··· Records for processing ···
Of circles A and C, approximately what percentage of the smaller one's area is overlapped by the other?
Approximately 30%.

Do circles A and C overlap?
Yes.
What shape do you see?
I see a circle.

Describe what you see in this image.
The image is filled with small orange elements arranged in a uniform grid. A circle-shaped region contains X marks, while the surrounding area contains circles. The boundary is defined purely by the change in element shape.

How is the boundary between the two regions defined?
···
··· Records for processing ···
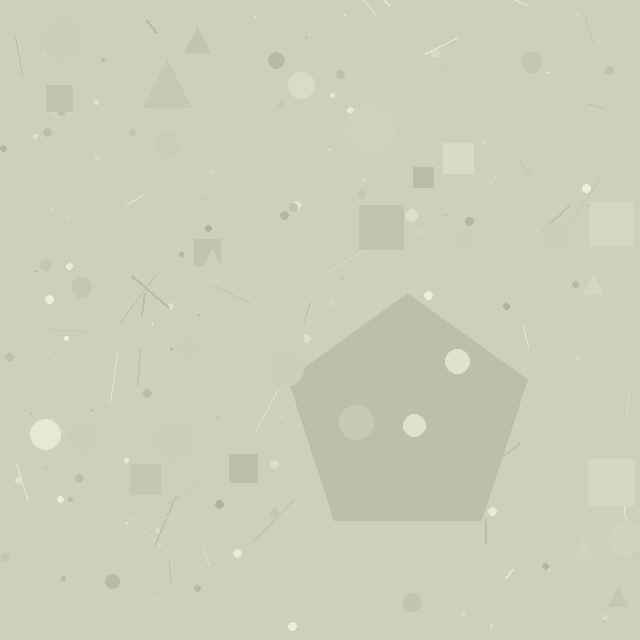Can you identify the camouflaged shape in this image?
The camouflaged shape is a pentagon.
···
## [What is needed]
Retype the records above, but only those lines that fall between the line containing "Of circles A" and the line containing "How is the boundary", with both of those lines included, exactly as written.

## [Final result]
Of circles A and C, approximately what percentage of the smaller one's area is overlapped by the other?
Approximately 30%.

Do circles A and C overlap?
Yes.
What shape do you see?
I see a circle.

Describe what you see in this image.
The image is filled with small orange elements arranged in a uniform grid. A circle-shaped region contains X marks, while the surrounding area contains circles. The boundary is defined purely by the change in element shape.

How is the boundary between the two regions defined?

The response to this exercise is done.